● EXERCISE DIRECTIONS
Quote exactly the lines from the one with "How many overlapping" to the end of the data, both included; omit the pictures.

═════ GIVEN DATA ═════

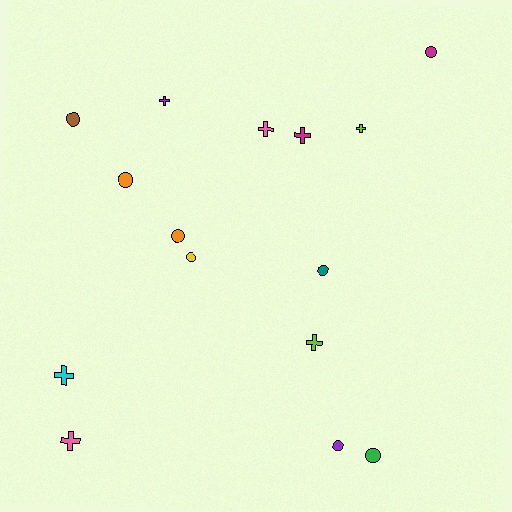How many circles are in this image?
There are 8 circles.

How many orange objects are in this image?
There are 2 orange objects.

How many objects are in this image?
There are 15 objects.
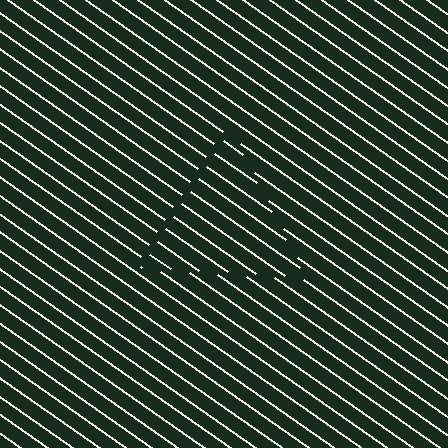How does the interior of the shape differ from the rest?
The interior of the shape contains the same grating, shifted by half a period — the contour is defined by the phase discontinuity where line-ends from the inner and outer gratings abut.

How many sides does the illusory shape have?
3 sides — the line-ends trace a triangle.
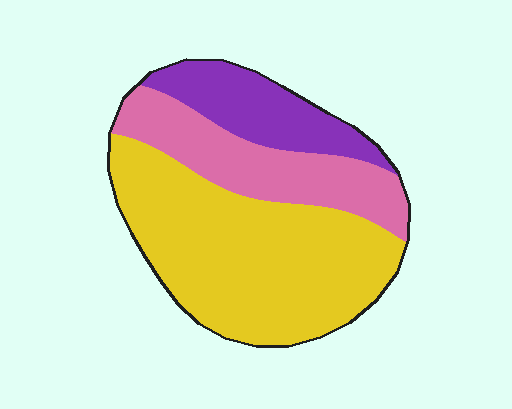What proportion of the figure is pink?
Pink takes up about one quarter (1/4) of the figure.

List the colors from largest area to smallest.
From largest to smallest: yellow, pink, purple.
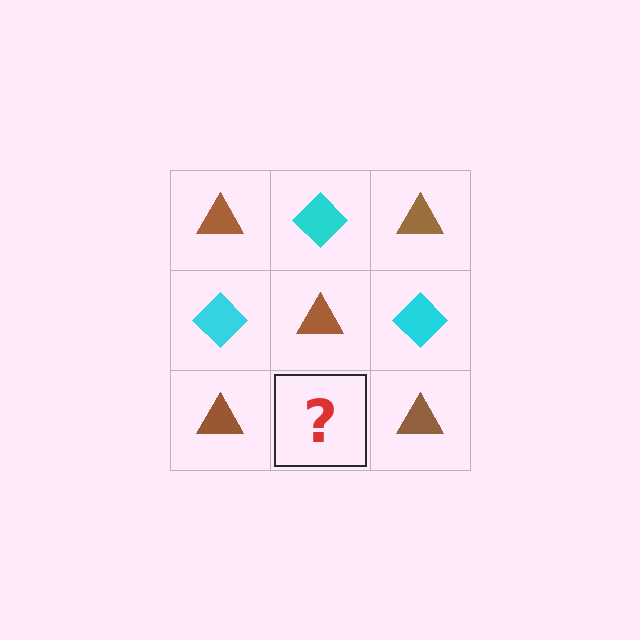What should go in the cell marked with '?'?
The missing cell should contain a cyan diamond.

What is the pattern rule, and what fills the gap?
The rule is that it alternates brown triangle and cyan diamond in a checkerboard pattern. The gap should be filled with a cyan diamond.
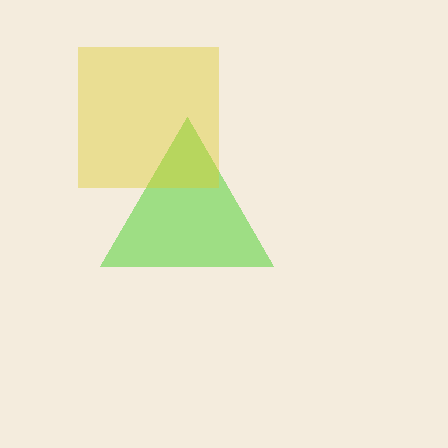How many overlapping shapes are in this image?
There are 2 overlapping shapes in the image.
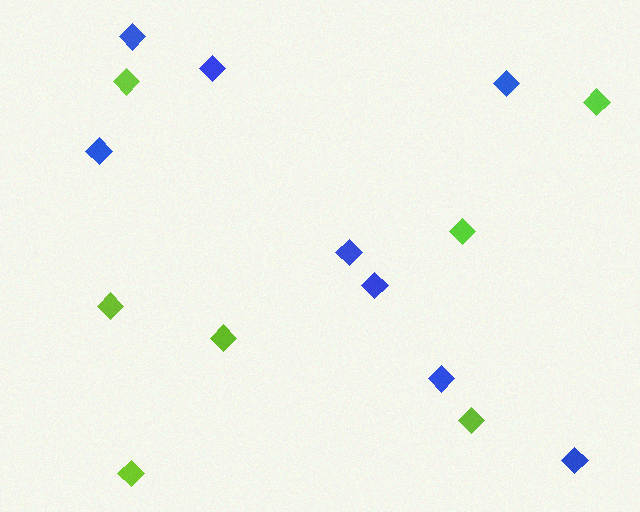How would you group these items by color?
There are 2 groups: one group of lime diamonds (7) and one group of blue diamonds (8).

═════

● ANSWER TO THE EXERCISE
How many overlapping shapes are in this image?
There are 2 overlapping shapes in the image.
How would you group these items by color?
There are 2 groups: one group of lime diamonds (7) and one group of blue diamonds (8).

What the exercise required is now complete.